→ **Written task**
Provide the records once more, identical to the original.

→ **Extracted entries**
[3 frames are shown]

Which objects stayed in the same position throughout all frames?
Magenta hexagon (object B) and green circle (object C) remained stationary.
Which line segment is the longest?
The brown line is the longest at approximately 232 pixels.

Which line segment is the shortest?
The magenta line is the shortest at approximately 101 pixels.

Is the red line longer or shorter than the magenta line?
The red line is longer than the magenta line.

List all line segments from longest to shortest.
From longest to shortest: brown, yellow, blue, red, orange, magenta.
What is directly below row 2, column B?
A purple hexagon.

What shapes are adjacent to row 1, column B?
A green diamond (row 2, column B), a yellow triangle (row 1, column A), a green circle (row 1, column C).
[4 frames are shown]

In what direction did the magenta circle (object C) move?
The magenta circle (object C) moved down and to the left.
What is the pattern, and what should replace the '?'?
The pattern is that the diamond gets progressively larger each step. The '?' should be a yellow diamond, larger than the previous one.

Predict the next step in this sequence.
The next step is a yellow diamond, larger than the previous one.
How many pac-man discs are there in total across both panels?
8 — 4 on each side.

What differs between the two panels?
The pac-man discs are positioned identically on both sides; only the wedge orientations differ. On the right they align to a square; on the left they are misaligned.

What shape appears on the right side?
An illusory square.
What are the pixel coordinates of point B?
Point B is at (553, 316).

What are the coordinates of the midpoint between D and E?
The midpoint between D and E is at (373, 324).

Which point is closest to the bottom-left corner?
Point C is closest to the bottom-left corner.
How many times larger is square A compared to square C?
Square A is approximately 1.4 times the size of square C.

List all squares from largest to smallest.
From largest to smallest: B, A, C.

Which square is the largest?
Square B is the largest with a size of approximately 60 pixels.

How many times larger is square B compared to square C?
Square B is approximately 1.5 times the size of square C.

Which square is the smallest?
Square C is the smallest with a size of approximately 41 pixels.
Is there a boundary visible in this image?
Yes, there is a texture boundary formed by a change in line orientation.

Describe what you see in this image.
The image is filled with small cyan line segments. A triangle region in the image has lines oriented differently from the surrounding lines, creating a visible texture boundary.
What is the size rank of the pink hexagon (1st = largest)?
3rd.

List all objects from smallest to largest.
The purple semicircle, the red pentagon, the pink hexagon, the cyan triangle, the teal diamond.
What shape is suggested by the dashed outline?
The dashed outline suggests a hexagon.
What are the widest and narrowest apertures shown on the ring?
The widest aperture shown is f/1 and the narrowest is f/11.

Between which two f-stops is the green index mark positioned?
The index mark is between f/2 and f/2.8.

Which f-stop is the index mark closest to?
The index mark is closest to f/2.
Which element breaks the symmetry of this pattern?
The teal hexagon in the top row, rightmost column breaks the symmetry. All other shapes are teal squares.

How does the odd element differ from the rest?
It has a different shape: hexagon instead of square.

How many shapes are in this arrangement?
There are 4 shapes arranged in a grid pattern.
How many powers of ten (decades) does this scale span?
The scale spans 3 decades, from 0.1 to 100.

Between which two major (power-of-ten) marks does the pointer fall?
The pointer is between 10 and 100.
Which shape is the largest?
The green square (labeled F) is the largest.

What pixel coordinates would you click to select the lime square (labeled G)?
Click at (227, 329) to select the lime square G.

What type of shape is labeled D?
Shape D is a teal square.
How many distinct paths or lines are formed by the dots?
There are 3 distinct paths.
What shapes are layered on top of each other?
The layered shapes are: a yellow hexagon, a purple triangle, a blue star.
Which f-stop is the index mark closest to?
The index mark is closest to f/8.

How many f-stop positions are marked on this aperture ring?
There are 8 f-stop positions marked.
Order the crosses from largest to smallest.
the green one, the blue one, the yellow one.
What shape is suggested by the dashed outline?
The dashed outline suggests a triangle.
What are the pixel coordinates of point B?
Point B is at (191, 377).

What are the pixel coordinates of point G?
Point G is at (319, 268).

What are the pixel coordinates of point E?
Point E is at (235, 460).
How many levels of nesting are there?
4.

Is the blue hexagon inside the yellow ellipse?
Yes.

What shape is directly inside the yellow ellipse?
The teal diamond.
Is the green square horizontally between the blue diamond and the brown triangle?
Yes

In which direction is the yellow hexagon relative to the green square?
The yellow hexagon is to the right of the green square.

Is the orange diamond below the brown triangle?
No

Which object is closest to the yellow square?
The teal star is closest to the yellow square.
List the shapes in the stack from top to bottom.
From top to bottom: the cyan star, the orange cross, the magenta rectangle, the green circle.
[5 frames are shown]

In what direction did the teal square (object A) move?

→ **Exercise result**
[3 frames are shown]

Which objects stayed in the same position throughout all frames?
Magenta hexagon (object B) and green circle (object C) remained stationary.
Which line segment is the longest?
The brown line is the longest at approximately 232 pixels.

Which line segment is the shortest?
The magenta line is the shortest at approximately 101 pixels.

Is the red line longer or shorter than the magenta line?
The red line is longer than the magenta line.

List all line segments from longest to shortest.
From longest to shortest: brown, yellow, blue, red, orange, magenta.
What is directly below row 2, column B?
A purple hexagon.

What shapes are adjacent to row 1, column B?
A green diamond (row 2, column B), a yellow triangle (row 1, column A), a green circle (row 1, column C).
[4 frames are shown]

In what direction did the magenta circle (object C) move?
The magenta circle (object C) moved down and to the left.
What is the pattern, and what should replace the '?'?
The pattern is that the diamond gets progressively larger each step. The '?' should be a yellow diamond, larger than the previous one.

Predict the next step in this sequence.
The next step is a yellow diamond, larger than the previous one.
How many pac-man discs are there in total across both panels?
8 — 4 on each side.

What differs between the two panels?
The pac-man discs are positioned identically on both sides; only the wedge orientations differ. On the right they align to a square; on the left they are misaligned.

What shape appears on the right side?
An illusory square.
What are the pixel coordinates of point B?
Point B is at (553, 316).

What are the coordinates of the midpoint between D and E?
The midpoint between D and E is at (373, 324).

Which point is closest to the bottom-left corner?
Point C is closest to the bottom-left corner.
How many times larger is square A compared to square C?
Square A is approximately 1.4 times the size of square C.

List all squares from largest to smallest.
From largest to smallest: B, A, C.

Which square is the largest?
Square B is the largest with a size of approximately 60 pixels.

How many times larger is square B compared to square C?
Square B is approximately 1.5 times the size of square C.

Which square is the smallest?
Square C is the smallest with a size of approximately 41 pixels.
Is there a boundary visible in this image?
Yes, there is a texture boundary formed by a change in line orientation.

Describe what you see in this image.
The image is filled with small cyan line segments. A triangle region in the image has lines oriented differently from the surrounding lines, creating a visible texture boundary.
What is the size rank of the pink hexagon (1st = largest)?
3rd.

List all objects from smallest to largest.
The purple semicircle, the red pentagon, the pink hexagon, the cyan triangle, the teal diamond.
What shape is suggested by the dashed outline?
The dashed outline suggests a hexagon.
What are the widest and narrowest apertures shown on the ring?
The widest aperture shown is f/1 and the narrowest is f/11.

Between which two f-stops is the green index mark positioned?
The index mark is between f/2 and f/2.8.

Which f-stop is the index mark closest to?
The index mark is closest to f/2.
Which element breaks the symmetry of this pattern?
The teal hexagon in the top row, rightmost column breaks the symmetry. All other shapes are teal squares.

How does the odd element differ from the rest?
It has a different shape: hexagon instead of square.

How many shapes are in this arrangement?
There are 4 shapes arranged in a grid pattern.
How many powers of ten (decades) does this scale span?
The scale spans 3 decades, from 0.1 to 100.

Between which two major (power-of-ten) marks does the pointer fall?
The pointer is between 10 and 100.
Which shape is the largest?
The green square (labeled F) is the largest.

What pixel coordinates would you click to select the lime square (labeled G)?
Click at (227, 329) to select the lime square G.

What type of shape is labeled D?
Shape D is a teal square.
How many distinct paths or lines are formed by the dots?
There are 3 distinct paths.
What shapes are layered on top of each other?
The layered shapes are: a yellow hexagon, a purple triangle, a blue star.
Which f-stop is the index mark closest to?
The index mark is closest to f/8.

How many f-stop positions are marked on this aperture ring?
There are 8 f-stop positions marked.
Order the crosses from largest to smallest.
the green one, the blue one, the yellow one.
What shape is suggested by the dashed outline?
The dashed outline suggests a triangle.
What are the pixel coordinates of point B?
Point B is at (191, 377).

What are the pixel coordinates of point G?
Point G is at (319, 268).

What are the pixel coordinates of point E?
Point E is at (235, 460).
How many levels of nesting are there?
4.

Is the blue hexagon inside the yellow ellipse?
Yes.

What shape is directly inside the yellow ellipse?
The teal diamond.
Is the green square horizontally between the blue diamond and the brown triangle?
Yes

In which direction is the yellow hexagon relative to the green square?
The yellow hexagon is to the right of the green square.

Is the orange diamond below the brown triangle?
No

Which object is closest to the yellow square?
The teal star is closest to the yellow square.
List the shapes in the stack from top to bottom.
From top to bottom: the cyan star, the orange cross, the magenta rectangle, the green circle.
[5 frames are shown]

In what direction did the teal square (object A) move?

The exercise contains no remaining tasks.